[start of Source data]
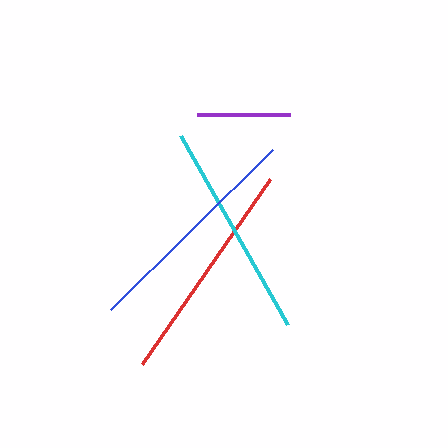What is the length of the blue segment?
The blue segment is approximately 228 pixels long.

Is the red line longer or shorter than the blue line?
The blue and red lines are approximately the same length (about 228 and 225 pixels).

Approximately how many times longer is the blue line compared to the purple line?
The blue line is approximately 2.5 times the length of the purple line.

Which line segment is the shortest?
The purple line is the shortest at approximately 93 pixels.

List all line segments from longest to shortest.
From longest to shortest: blue, red and cyan (about equal), purple.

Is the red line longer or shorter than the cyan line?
The red and cyan lines are approximately the same length (about 225 and 217 pixels).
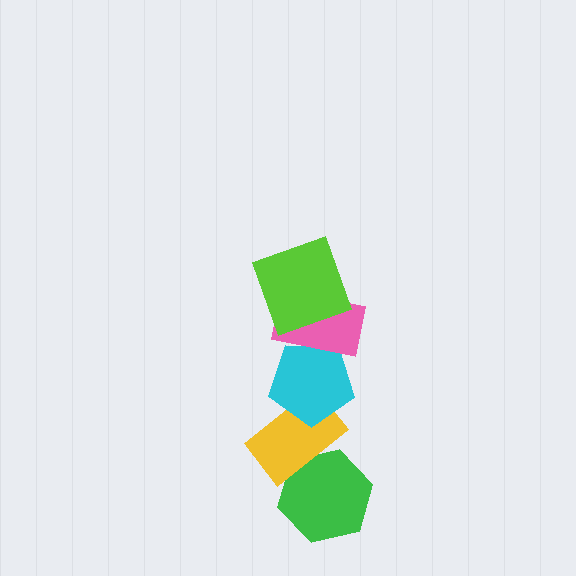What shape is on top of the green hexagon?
The yellow rectangle is on top of the green hexagon.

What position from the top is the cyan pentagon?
The cyan pentagon is 3rd from the top.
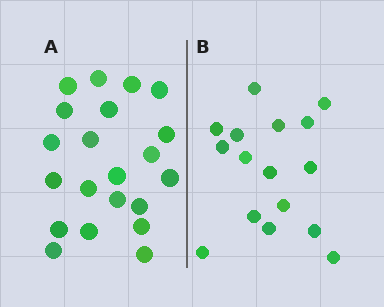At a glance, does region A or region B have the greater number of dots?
Region A (the left region) has more dots.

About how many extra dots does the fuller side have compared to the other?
Region A has about 5 more dots than region B.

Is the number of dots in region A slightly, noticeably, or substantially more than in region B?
Region A has noticeably more, but not dramatically so. The ratio is roughly 1.3 to 1.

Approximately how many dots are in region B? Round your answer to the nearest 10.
About 20 dots. (The exact count is 16, which rounds to 20.)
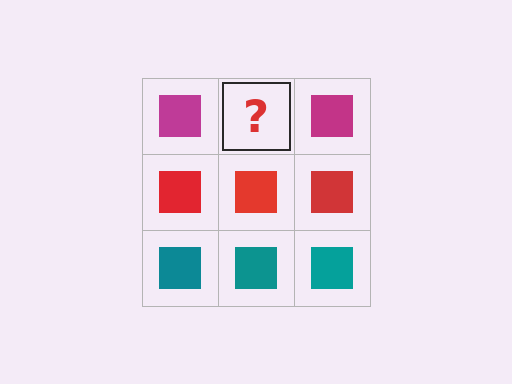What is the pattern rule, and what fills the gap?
The rule is that each row has a consistent color. The gap should be filled with a magenta square.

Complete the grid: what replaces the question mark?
The question mark should be replaced with a magenta square.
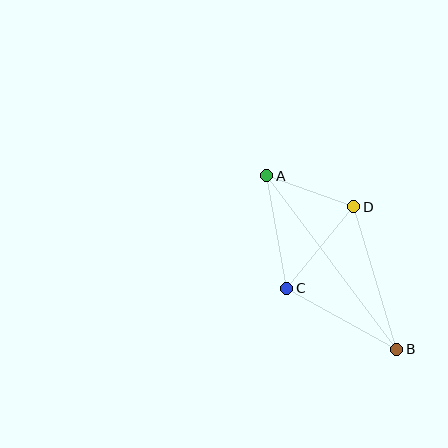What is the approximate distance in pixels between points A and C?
The distance between A and C is approximately 115 pixels.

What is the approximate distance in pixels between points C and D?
The distance between C and D is approximately 105 pixels.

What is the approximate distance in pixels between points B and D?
The distance between B and D is approximately 149 pixels.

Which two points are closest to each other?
Points A and D are closest to each other.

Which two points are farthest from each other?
Points A and B are farthest from each other.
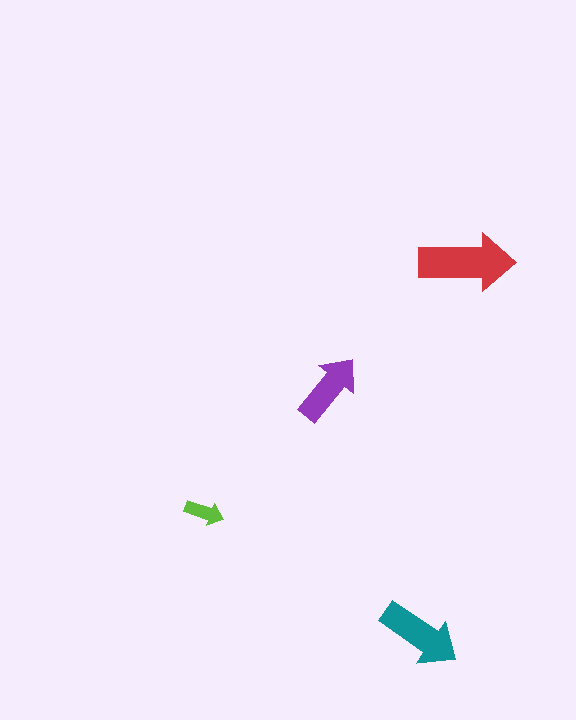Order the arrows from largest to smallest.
[end of Source data]
[Task objective]
Retype the line containing "What is the approximate distance in pixels between points A" and all lines after it through the end of the material, exactly and only those, leaving out pictures.

[Worked answer]
What is the approximate distance in pixels between points A and C?
The distance between A and C is approximately 115 pixels.

What is the approximate distance in pixels between points C and D?
The distance between C and D is approximately 105 pixels.

What is the approximate distance in pixels between points B and D?
The distance between B and D is approximately 149 pixels.

Which two points are closest to each other?
Points A and D are closest to each other.

Which two points are farthest from each other?
Points A and B are farthest from each other.
Order the arrows from largest to smallest.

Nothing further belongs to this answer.